§ **STATED TASK**:
Set down the data below without change, skipping the pictures it holds.

§ **TASK DATA**:

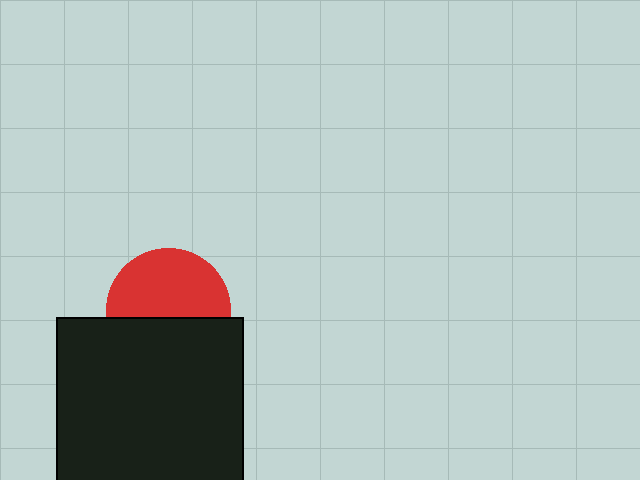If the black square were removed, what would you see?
You would see the complete red circle.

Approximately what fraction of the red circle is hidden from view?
Roughly 43% of the red circle is hidden behind the black square.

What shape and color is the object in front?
The object in front is a black square.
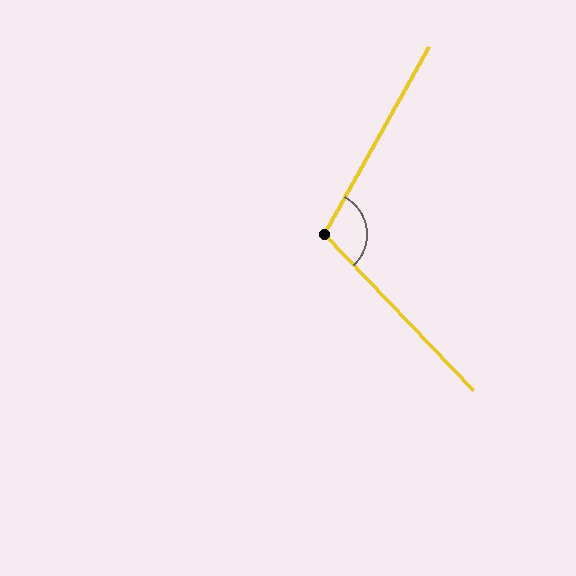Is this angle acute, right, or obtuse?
It is obtuse.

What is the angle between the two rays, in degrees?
Approximately 107 degrees.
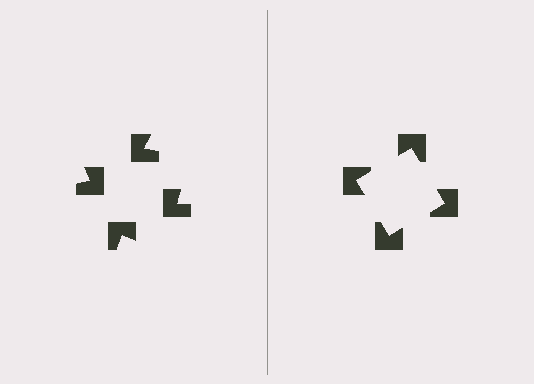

§ **RESULT OF THE TASK**:
If the black square were removed, what would you see?
You would see the complete red circle.

Approximately what fraction of the red circle is hidden from view?
Roughly 43% of the red circle is hidden behind the black square.

What shape and color is the object in front?
The object in front is a black square.
Is this angle acute, right, or obtuse?
It is obtuse.

What is the angle between the two rays, in degrees?
Approximately 107 degrees.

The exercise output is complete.